++++ PROVIDED ENTRIES ++++
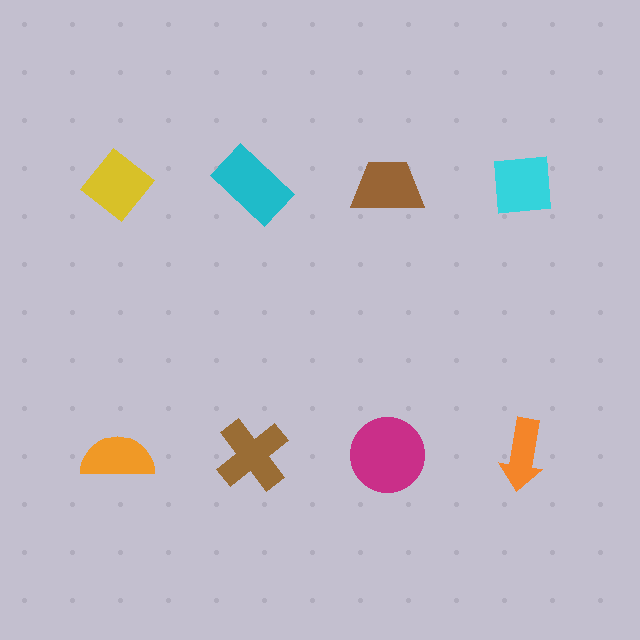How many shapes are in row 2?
4 shapes.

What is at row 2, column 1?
An orange semicircle.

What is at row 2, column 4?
An orange arrow.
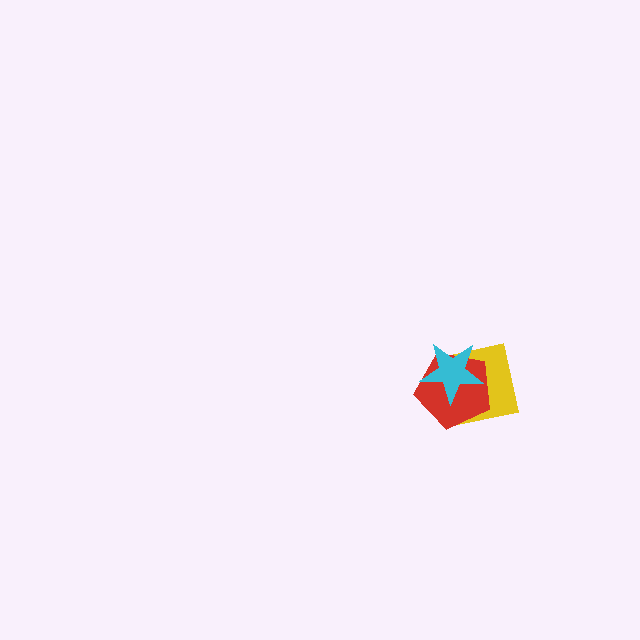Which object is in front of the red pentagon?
The cyan star is in front of the red pentagon.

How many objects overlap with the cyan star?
2 objects overlap with the cyan star.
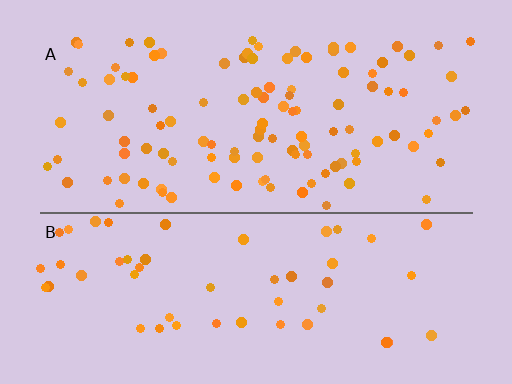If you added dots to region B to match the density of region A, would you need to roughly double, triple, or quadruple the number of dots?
Approximately double.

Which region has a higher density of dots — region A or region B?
A (the top).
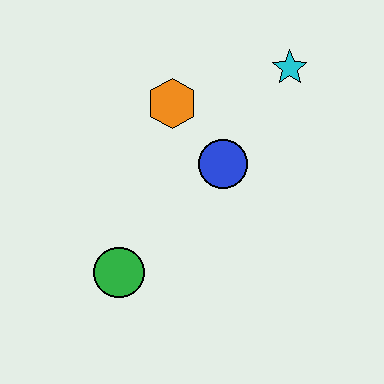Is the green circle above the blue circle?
No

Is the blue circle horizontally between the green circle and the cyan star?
Yes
++++
→ SHORT TASK
Retype, without any picture, exactly the lines from the one with "What is at row 2, column 4?" through the end of the entries, inclusive.

→ THE RESULT
What is at row 2, column 4?
An orange arrow.
Which object is in front of the red pentagon?
The cyan star is in front of the red pentagon.

How many objects overlap with the cyan star?
2 objects overlap with the cyan star.
If you added dots to region B to match the density of region A, would you need to roughly double, triple, or quadruple the number of dots?
Approximately double.

Which region has a higher density of dots — region A or region B?
A (the top).
Is the green circle above the blue circle?
No

Is the blue circle horizontally between the green circle and the cyan star?
Yes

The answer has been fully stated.